Exercise instructions:
Send each entry back exactly as given, pictures excluded.

··· Data ···

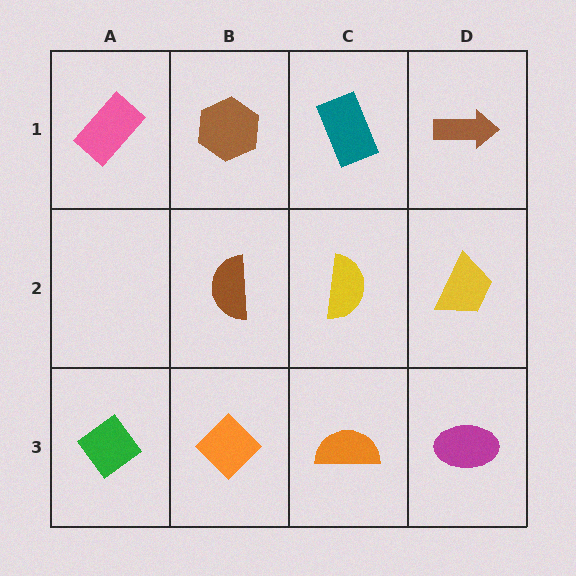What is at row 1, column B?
A brown hexagon.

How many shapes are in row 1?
4 shapes.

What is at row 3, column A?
A green diamond.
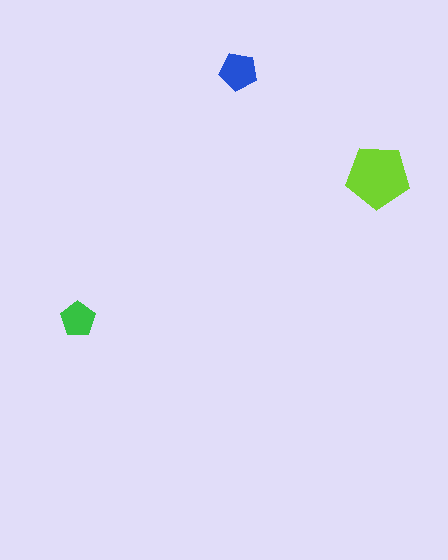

···

Final result:
What is at row 1, column B?
A brown hexagon.

How many shapes are in row 1?
4 shapes.

What is at row 3, column A?
A green diamond.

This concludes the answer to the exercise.